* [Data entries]
-=-=-

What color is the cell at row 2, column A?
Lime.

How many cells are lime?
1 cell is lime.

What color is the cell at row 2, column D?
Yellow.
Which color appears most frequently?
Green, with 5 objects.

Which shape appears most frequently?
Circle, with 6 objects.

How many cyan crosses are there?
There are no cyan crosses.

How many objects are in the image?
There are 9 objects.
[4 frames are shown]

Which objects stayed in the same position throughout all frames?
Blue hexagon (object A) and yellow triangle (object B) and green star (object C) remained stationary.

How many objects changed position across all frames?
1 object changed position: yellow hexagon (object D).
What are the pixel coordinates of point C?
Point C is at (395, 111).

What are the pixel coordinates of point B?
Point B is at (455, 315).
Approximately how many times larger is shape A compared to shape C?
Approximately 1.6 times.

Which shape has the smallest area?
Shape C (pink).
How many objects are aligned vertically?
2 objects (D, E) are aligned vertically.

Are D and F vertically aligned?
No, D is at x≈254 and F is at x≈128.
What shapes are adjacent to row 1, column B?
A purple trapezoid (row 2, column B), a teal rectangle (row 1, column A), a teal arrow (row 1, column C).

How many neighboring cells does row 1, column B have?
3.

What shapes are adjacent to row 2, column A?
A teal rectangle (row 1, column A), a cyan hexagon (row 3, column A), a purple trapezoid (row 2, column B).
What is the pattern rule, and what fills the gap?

-=-=-

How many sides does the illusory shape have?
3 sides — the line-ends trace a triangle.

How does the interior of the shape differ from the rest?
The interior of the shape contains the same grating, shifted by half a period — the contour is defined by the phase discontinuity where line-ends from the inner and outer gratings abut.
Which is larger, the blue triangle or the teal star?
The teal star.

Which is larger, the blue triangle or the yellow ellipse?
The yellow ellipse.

-=-=-

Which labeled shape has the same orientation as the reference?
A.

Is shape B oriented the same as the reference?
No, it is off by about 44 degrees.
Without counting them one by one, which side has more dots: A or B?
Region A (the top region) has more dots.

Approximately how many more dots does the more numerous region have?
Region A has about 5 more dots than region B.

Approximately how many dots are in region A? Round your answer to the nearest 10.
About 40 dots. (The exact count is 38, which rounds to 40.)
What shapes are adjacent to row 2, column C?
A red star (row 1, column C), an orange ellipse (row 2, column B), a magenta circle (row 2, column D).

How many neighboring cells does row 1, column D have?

-=-=-

* [Assignment] From the records above, print exactly the lines that run from the line with "Which shape has the smallest area?" to the line with "What is the", inclusive.

* [Response]
Which shape has the smallest area?
Shape C (pink).
How many objects are aligned vertically?
2 objects (D, E) are aligned vertically.

Are D and F vertically aligned?
No, D is at x≈254 and F is at x≈128.
What shapes are adjacent to row 1, column B?
A purple trapezoid (row 2, column B), a teal rectangle (row 1, column A), a teal arrow (row 1, column C).

How many neighboring cells does row 1, column B have?
3.

What shapes are adjacent to row 2, column A?
A teal rectangle (row 1, column A), a cyan hexagon (row 3, column A), a purple trapezoid (row 2, column B).
What is the pattern rule, and what fills the gap?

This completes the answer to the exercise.